Aim: Take the line containing "How far apart" as the first line and the line containing "How does the" as the last, and output that span verbatim without any images.

Task input:
---*---

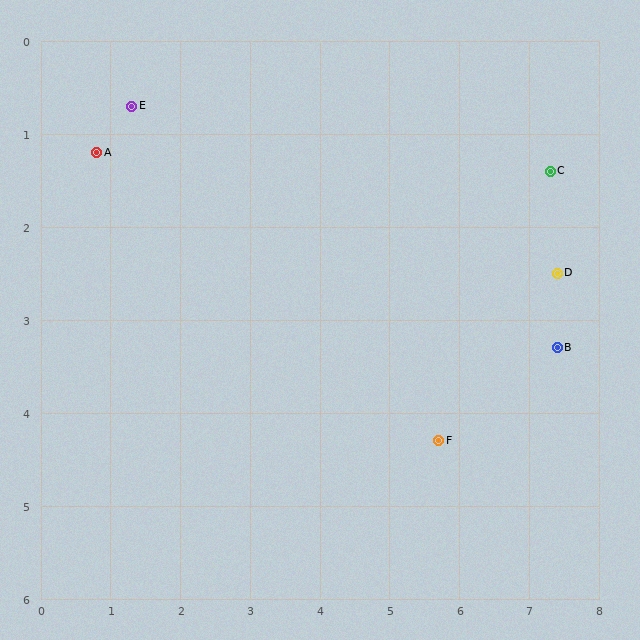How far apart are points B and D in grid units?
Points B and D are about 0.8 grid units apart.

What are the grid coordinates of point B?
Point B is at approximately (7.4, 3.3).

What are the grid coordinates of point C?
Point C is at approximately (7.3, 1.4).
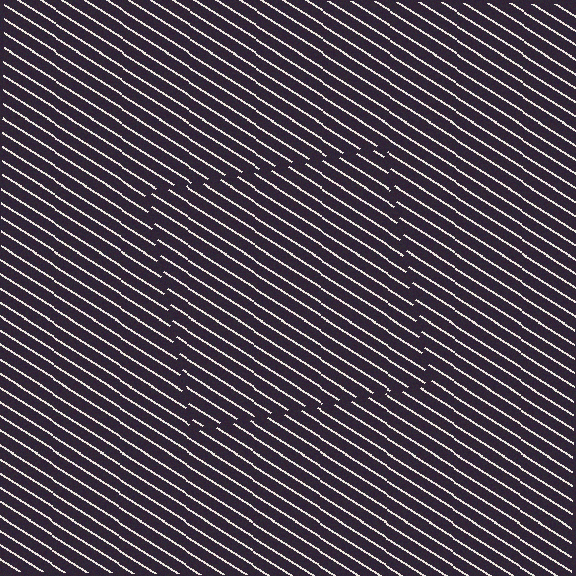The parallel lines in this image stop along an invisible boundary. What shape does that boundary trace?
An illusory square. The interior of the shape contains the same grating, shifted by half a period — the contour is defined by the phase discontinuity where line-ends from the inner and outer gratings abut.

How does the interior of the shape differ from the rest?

---*---

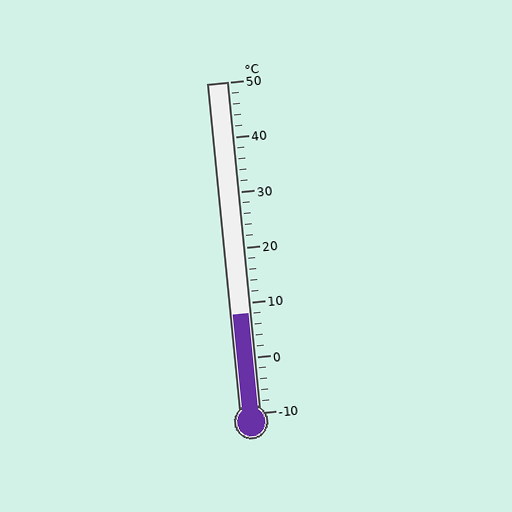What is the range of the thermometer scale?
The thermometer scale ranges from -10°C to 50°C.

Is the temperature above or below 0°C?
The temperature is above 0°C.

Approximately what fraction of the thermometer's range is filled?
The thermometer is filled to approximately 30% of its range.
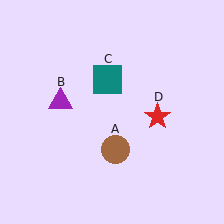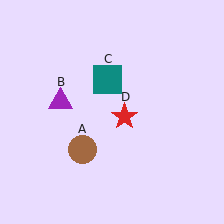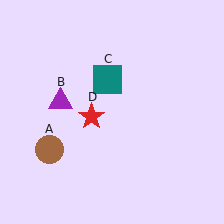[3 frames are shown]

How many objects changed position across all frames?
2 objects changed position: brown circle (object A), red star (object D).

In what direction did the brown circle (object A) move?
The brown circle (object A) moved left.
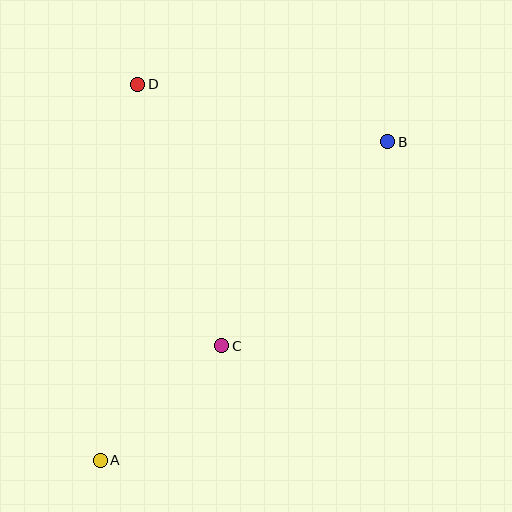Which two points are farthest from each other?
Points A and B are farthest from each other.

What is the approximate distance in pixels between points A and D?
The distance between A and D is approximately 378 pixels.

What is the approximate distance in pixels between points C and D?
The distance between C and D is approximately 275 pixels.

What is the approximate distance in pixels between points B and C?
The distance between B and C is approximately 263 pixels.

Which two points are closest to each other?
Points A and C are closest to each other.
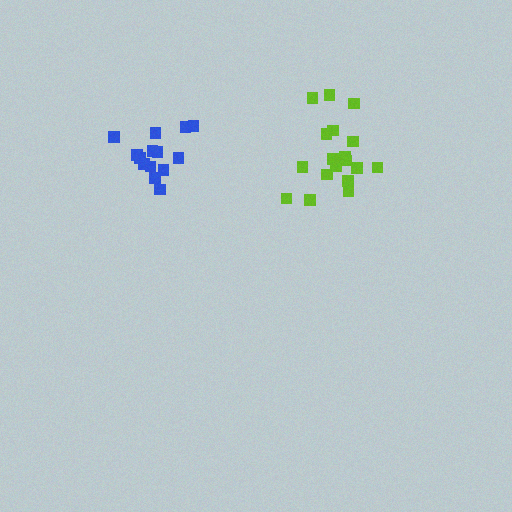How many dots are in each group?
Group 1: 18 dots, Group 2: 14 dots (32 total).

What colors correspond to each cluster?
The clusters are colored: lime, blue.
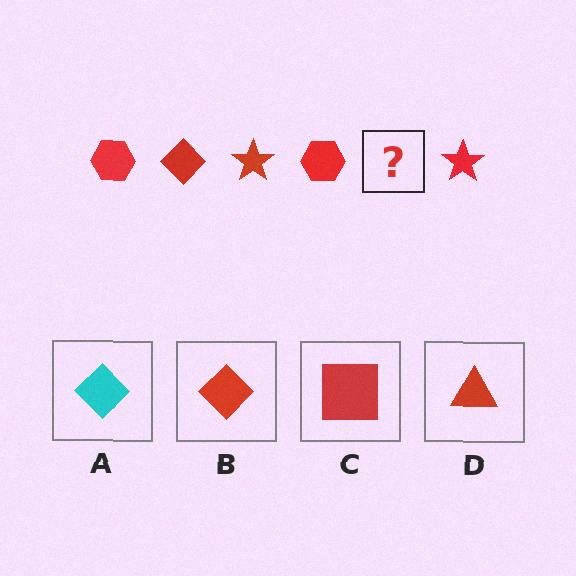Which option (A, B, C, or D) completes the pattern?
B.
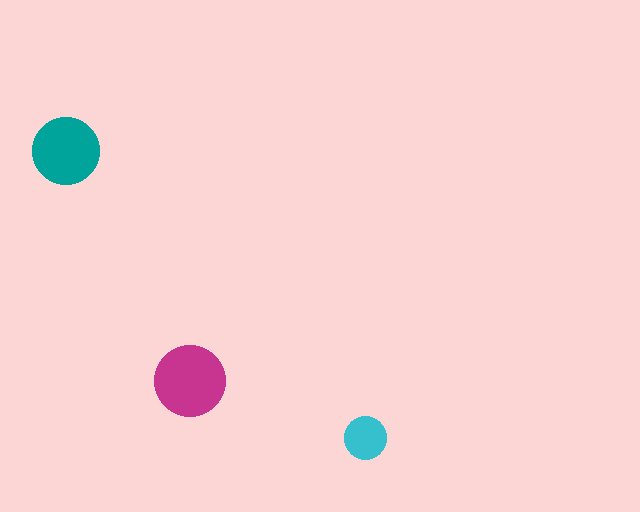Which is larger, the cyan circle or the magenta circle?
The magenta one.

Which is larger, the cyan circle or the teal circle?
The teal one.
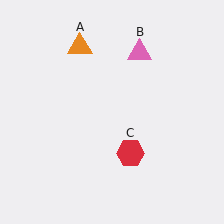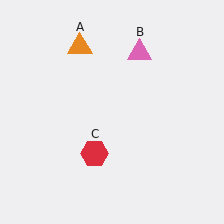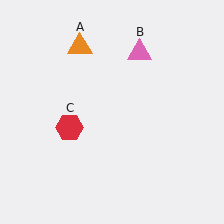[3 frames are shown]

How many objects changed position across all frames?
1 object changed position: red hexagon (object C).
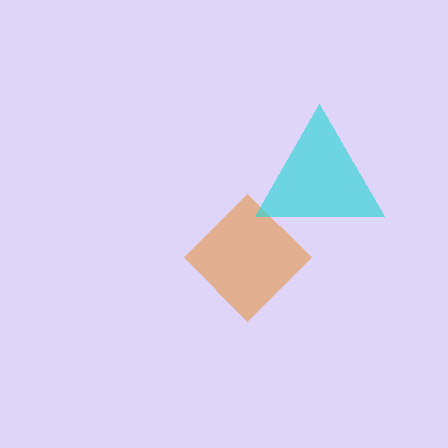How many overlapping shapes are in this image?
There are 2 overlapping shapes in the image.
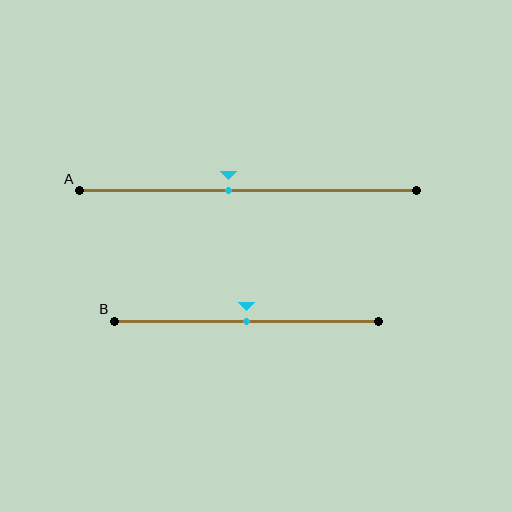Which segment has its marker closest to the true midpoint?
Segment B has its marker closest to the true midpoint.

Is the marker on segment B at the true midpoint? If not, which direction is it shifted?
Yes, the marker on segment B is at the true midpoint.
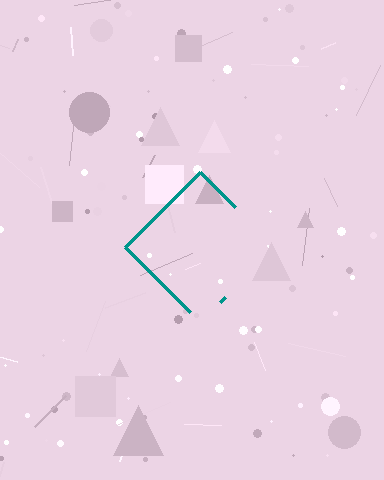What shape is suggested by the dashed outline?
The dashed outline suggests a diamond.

---*---

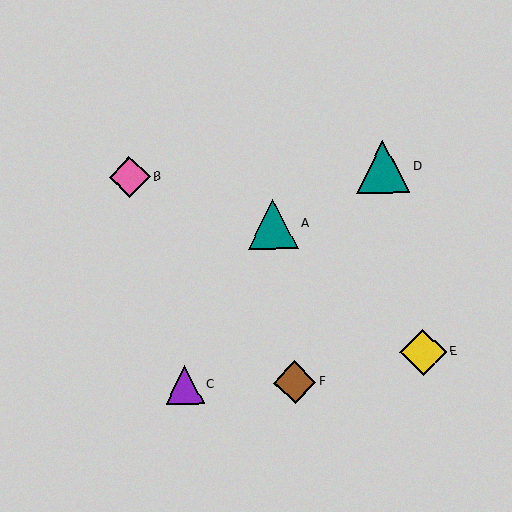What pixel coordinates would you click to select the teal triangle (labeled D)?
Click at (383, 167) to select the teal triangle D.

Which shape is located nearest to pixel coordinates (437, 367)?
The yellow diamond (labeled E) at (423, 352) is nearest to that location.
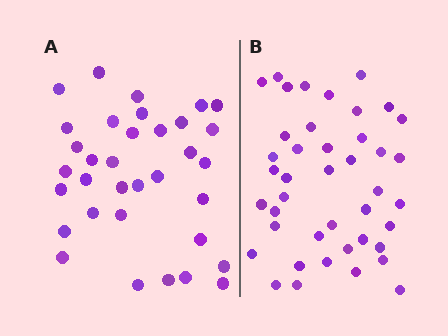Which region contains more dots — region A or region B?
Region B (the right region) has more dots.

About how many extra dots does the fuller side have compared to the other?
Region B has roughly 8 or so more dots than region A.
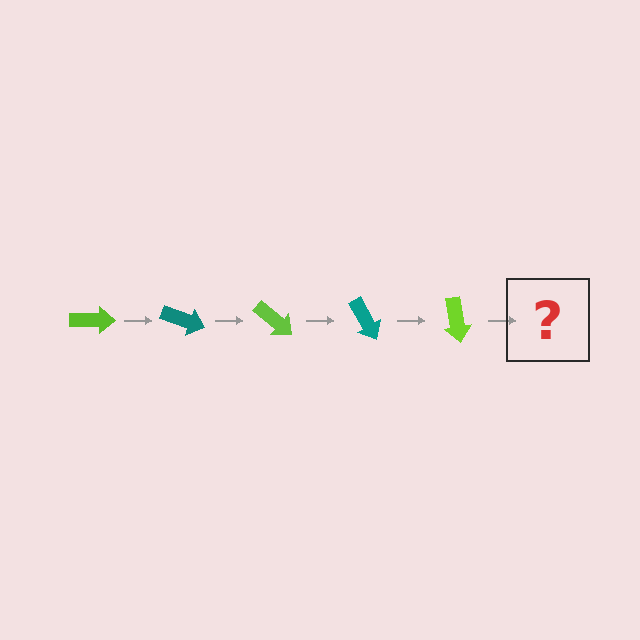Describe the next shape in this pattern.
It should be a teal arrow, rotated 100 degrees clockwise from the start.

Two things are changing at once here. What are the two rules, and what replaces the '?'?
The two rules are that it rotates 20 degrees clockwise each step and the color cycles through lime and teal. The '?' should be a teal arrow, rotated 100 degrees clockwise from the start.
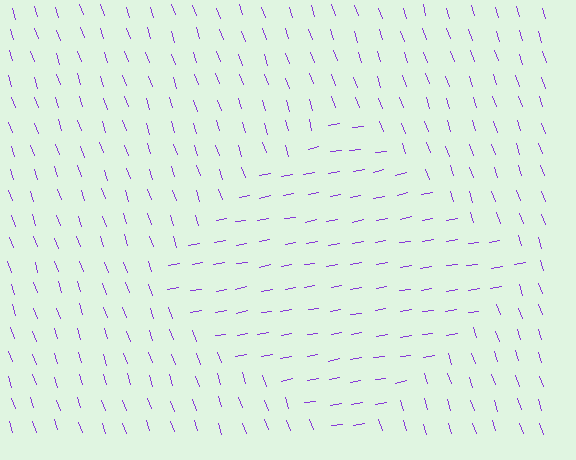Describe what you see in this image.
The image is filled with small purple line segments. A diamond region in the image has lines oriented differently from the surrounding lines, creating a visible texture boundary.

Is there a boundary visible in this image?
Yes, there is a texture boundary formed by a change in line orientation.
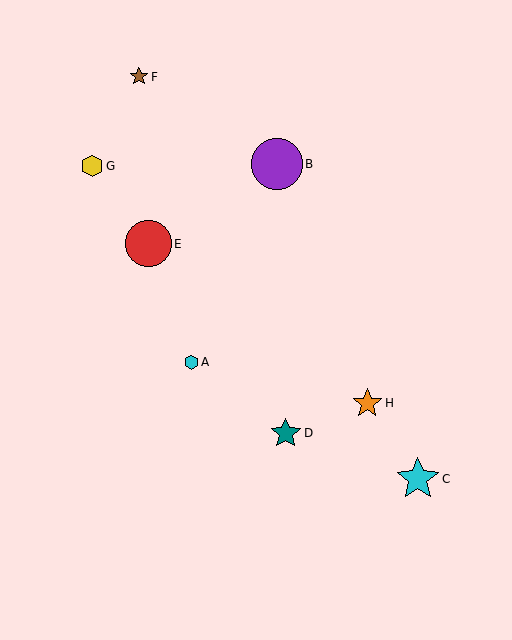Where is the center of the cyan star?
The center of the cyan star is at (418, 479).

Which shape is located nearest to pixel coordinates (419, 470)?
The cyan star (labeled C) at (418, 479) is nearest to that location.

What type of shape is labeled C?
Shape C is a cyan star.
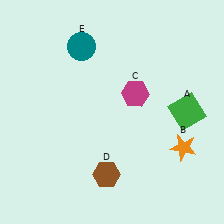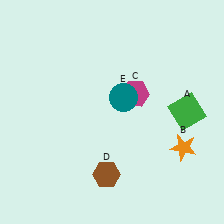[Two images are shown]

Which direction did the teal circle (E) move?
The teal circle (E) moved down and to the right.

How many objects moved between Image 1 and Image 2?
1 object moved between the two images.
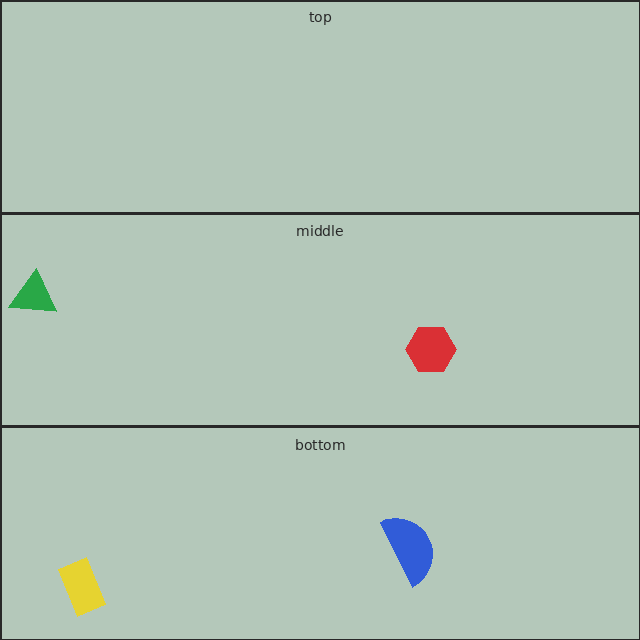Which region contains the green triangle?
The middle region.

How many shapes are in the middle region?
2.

---*---

Response to this task:
How far apart are points B and D in grid units?
Points B and D are about 0.8 grid units apart.

What are the grid coordinates of point B?
Point B is at approximately (7.4, 3.3).

What are the grid coordinates of point C?
Point C is at approximately (7.3, 1.4).
The parallel lines in this image stop along an invisible boundary. What shape does that boundary trace?
An illusory square. The interior of the shape contains the same grating, shifted by half a period — the contour is defined by the phase discontinuity where line-ends from the inner and outer gratings abut.

How does the interior of the shape differ from the rest?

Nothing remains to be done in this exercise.